Questions about figures and their features:
————
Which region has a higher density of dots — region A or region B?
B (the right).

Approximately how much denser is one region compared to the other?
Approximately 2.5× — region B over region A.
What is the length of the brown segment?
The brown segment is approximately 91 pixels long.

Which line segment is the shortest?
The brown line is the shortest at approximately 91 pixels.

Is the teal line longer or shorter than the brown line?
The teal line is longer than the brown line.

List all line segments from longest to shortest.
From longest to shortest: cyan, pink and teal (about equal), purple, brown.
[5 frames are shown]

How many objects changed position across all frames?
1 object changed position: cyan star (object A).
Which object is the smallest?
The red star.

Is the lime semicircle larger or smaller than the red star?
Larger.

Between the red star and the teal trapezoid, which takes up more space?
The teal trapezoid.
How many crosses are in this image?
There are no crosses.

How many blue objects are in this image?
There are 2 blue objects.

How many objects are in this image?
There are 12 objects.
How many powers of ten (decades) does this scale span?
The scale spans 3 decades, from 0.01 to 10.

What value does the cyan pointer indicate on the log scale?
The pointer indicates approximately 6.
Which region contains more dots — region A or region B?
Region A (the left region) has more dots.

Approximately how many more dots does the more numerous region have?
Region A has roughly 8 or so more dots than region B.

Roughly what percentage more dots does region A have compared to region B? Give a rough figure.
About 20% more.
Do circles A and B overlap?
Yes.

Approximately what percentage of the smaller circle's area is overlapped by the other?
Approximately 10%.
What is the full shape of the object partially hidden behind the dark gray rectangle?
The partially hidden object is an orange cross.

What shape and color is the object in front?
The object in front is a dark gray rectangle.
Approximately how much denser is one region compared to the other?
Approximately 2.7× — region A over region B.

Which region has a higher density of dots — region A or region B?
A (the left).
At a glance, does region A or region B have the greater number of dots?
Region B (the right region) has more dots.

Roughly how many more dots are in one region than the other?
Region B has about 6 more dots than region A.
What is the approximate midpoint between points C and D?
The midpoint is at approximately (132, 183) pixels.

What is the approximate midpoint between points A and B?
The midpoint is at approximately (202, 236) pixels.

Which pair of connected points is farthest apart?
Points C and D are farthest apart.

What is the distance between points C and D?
————
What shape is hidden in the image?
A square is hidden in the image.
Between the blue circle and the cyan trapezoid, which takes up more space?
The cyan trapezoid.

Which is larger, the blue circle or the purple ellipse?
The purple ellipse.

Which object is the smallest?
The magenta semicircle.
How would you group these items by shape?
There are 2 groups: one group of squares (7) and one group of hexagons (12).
————
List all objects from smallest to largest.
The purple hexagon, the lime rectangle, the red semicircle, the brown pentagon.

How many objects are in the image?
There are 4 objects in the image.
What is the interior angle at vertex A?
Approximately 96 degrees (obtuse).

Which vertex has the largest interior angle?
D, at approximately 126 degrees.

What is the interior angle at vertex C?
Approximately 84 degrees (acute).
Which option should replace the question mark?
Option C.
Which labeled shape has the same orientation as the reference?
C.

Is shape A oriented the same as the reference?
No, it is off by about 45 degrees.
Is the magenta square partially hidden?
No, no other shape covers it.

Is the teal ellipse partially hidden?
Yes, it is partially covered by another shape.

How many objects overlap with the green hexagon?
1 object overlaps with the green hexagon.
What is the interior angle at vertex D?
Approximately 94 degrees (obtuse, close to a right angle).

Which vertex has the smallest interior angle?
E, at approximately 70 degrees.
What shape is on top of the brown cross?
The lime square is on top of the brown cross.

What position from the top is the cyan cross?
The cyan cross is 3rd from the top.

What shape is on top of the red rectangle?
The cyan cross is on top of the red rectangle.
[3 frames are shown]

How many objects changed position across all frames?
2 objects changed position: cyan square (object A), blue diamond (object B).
————
PROBLEM STATEMENT: In the entries above, find every line holding the word "shown" and copy it out.

THE ANSWER:
[5 frames are shown]
[3 frames are shown]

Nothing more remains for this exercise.